**WHAT THE EXERCISE ASKS:** Each line below should be retyped exactly, with no pictures.

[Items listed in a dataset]
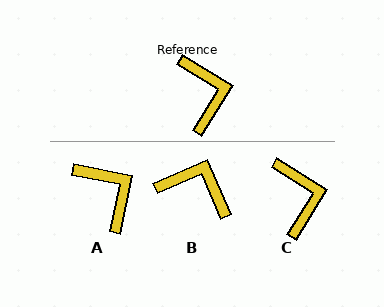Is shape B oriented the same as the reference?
No, it is off by about 55 degrees.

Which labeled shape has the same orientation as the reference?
C.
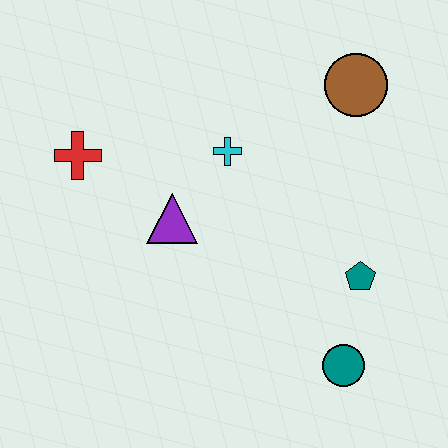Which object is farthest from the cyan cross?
The teal circle is farthest from the cyan cross.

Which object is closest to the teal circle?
The teal pentagon is closest to the teal circle.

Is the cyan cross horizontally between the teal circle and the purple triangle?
Yes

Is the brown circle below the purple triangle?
No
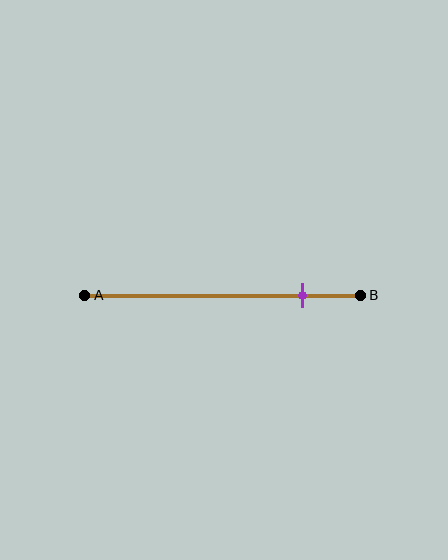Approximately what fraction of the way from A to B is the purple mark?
The purple mark is approximately 80% of the way from A to B.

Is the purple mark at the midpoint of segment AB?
No, the mark is at about 80% from A, not at the 50% midpoint.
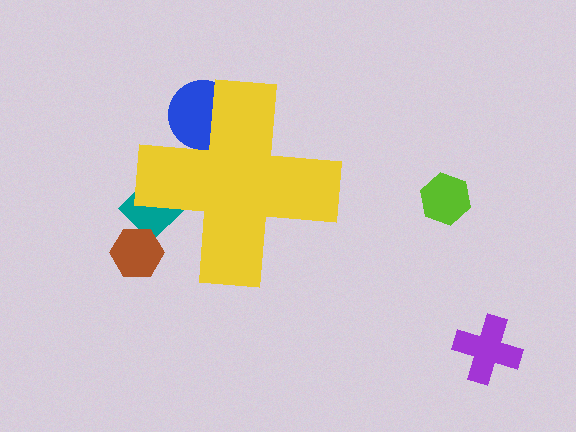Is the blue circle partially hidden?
Yes, the blue circle is partially hidden behind the yellow cross.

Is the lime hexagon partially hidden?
No, the lime hexagon is fully visible.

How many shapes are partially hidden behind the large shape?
2 shapes are partially hidden.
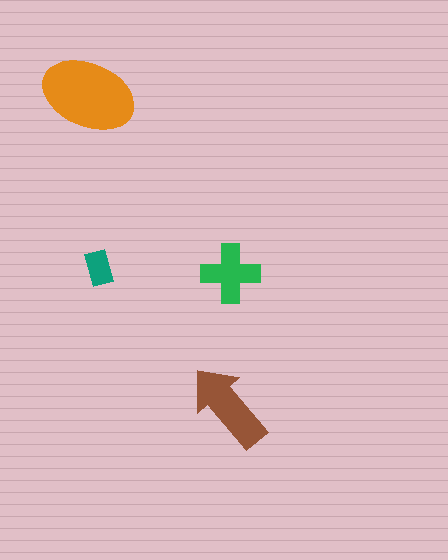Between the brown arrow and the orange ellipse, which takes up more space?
The orange ellipse.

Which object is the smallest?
The teal rectangle.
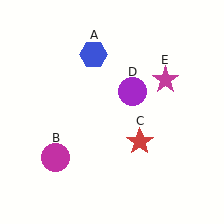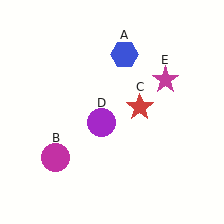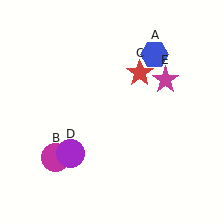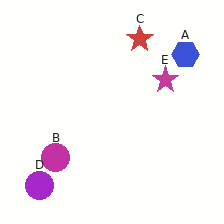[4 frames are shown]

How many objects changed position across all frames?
3 objects changed position: blue hexagon (object A), red star (object C), purple circle (object D).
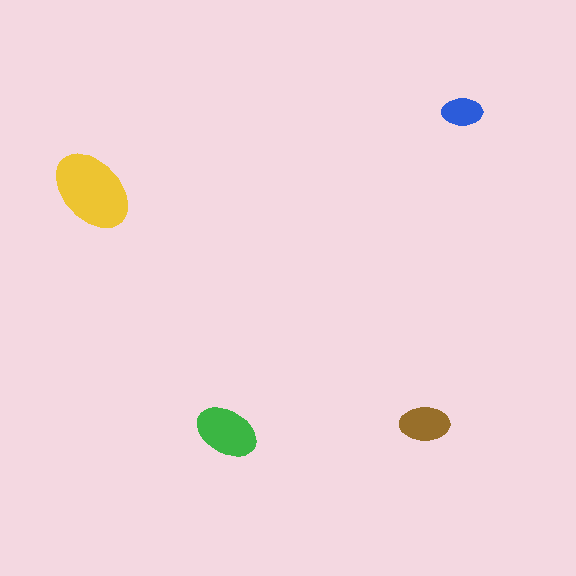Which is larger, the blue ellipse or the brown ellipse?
The brown one.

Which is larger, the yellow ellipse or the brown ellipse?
The yellow one.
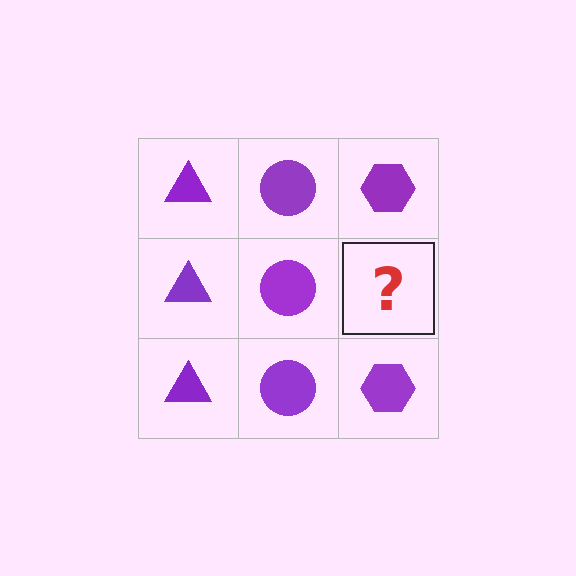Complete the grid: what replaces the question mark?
The question mark should be replaced with a purple hexagon.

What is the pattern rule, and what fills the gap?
The rule is that each column has a consistent shape. The gap should be filled with a purple hexagon.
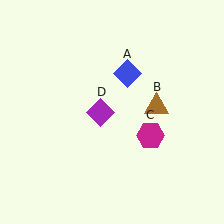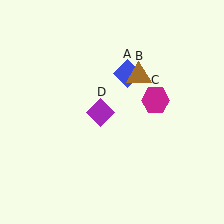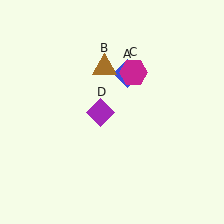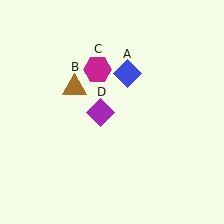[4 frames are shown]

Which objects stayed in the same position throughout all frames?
Blue diamond (object A) and purple diamond (object D) remained stationary.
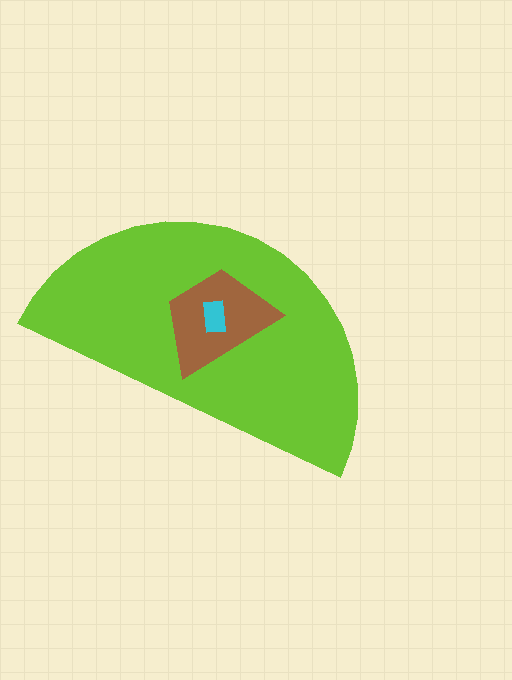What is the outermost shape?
The lime semicircle.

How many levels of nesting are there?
3.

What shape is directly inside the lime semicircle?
The brown trapezoid.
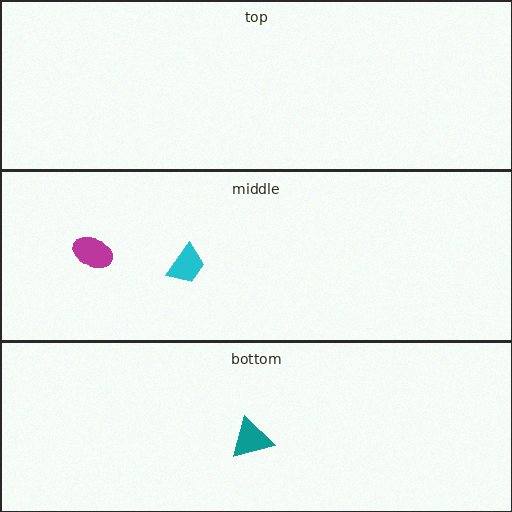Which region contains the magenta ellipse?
The middle region.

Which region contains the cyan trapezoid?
The middle region.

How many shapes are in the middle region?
2.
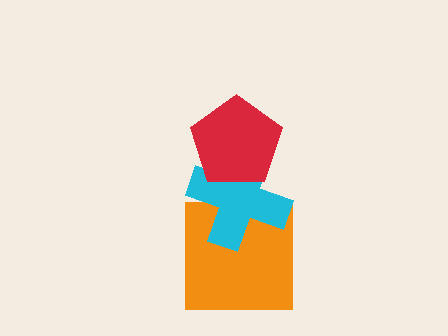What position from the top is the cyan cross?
The cyan cross is 2nd from the top.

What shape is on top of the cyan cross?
The red pentagon is on top of the cyan cross.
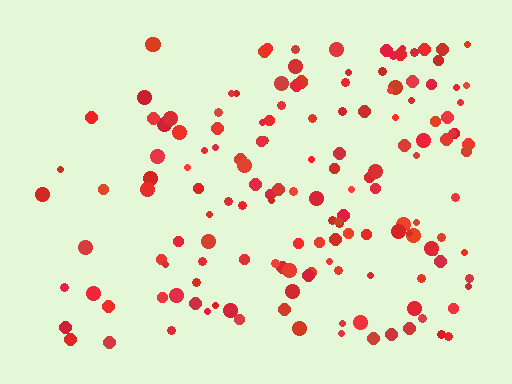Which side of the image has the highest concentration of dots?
The right.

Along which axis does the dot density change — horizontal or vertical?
Horizontal.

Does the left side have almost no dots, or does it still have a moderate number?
Still a moderate number, just noticeably fewer than the right.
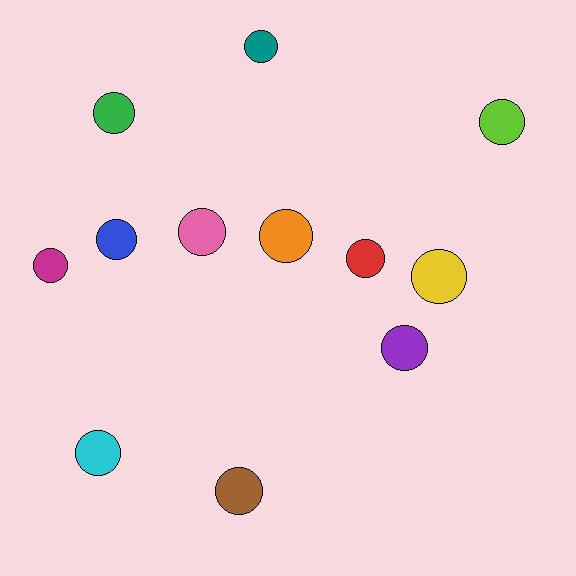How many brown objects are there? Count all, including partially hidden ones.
There is 1 brown object.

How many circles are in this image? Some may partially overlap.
There are 12 circles.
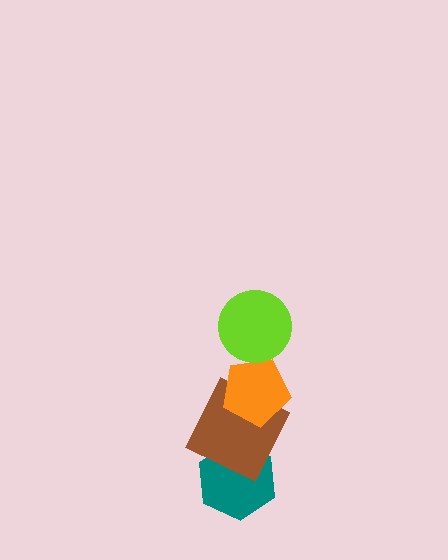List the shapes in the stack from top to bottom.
From top to bottom: the lime circle, the orange pentagon, the brown square, the teal hexagon.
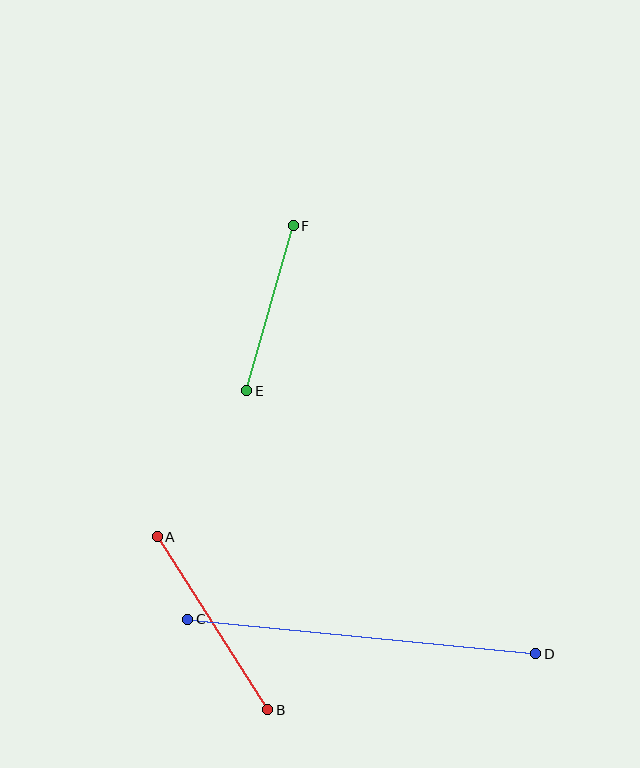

**SOLUTION FOR THIS EXERCISE:**
Is shape B oriented the same as the reference?
No, it is off by about 55 degrees.

Which labeled shape has the same orientation as the reference?
C.
Which object is farthest from the cyan cross?
The teal circle is farthest from the cyan cross.

Which object is closest to the teal circle?
The teal pentagon is closest to the teal circle.

Is the cyan cross horizontally between the teal circle and the purple triangle?
Yes

Is the brown circle below the purple triangle?
No
Approximately what fraction of the way from A to B is the purple mark?
The purple mark is approximately 80% of the way from A to B.

Is the purple mark at the midpoint of segment AB?
No, the mark is at about 80% from A, not at the 50% midpoint.
Is the blue circle partially hidden?
Yes, the blue circle is partially hidden behind the yellow cross.

Is the lime hexagon partially hidden?
No, the lime hexagon is fully visible.

How many shapes are partially hidden behind the large shape?
2 shapes are partially hidden.
Between the brown arrow and the orange ellipse, which takes up more space?
The orange ellipse.

Which object is the smallest?
The teal rectangle.
[4 frames are shown]

How many objects changed position across all frames?
3 objects changed position: blue hexagon (object A), red star (object C), purple circle (object D).
Which is larger, the blue ellipse or the brown ellipse?
The brown one.

Which is larger, the yellow ellipse or the brown ellipse?
The yellow one.
Complete the grid: what replaces the question mark?
The question mark should be replaced with a purple hexagon.

What is the pattern rule, and what fills the gap?
The rule is that each column has a consistent shape. The gap should be filled with a purple hexagon.
[4 frames are shown]

Which objects stayed in the same position throughout all frames?
Blue diamond (object A) and purple diamond (object D) remained stationary.
What is the outermost shape?
The lime semicircle.

How many levels of nesting are there?
3.

What shape is directly inside the lime semicircle?
The brown trapezoid.
Which region contains the magenta ellipse?
The middle region.

Which region contains the cyan trapezoid?
The middle region.

How many shapes are in the middle region?
2.
What position from the top is the cyan cross?
The cyan cross is 2nd from the top.

What shape is on top of the cyan cross?
The red pentagon is on top of the cyan cross.
Which side of the image has the highest concentration of dots?
The right.

Along which axis does the dot density change — horizontal or vertical?
Horizontal.

Does the left side have almost no dots, or does it still have a moderate number?
Still a moderate number, just noticeably fewer than the right.
How many brown objects are there? Count all, including partially hidden ones.
There is 1 brown object.

How many circles are in this image? Some may partially overlap.
There are 12 circles.
List the shapes in the stack from top to bottom.
From top to bottom: the lime circle, the orange pentagon, the brown square, the teal hexagon.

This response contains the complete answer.